→ **Instruction**: Exclude the pictures, then copy all remaining records exactly.
■ ■ ■ ■ ■ ■ ■
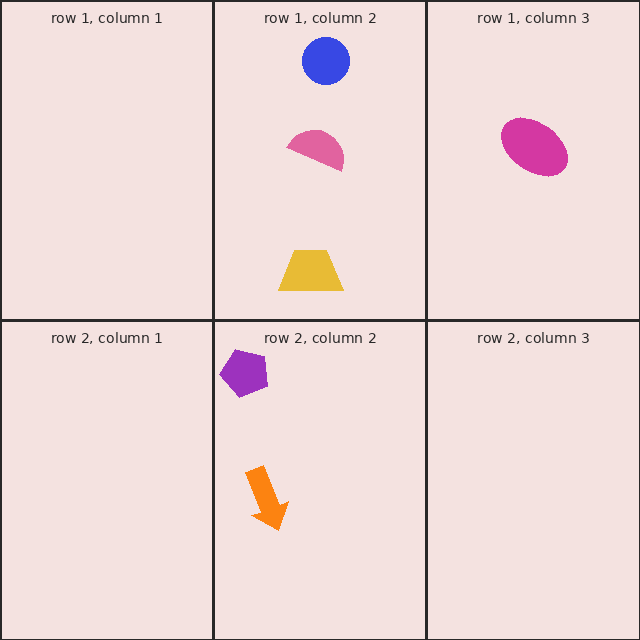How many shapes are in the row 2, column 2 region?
2.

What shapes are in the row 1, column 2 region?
The yellow trapezoid, the pink semicircle, the blue circle.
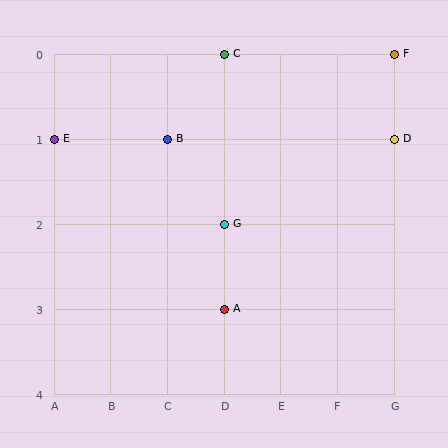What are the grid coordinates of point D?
Point D is at grid coordinates (G, 1).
■ ■ ■ ■ ■ ■ ■
→ **The answer**:
How many shapes are in the row 2, column 2 region?
2.

What shapes are in the row 1, column 2 region?
The yellow trapezoid, the pink semicircle, the blue circle.
What are the grid coordinates of point D?
Point D is at grid coordinates (G, 1).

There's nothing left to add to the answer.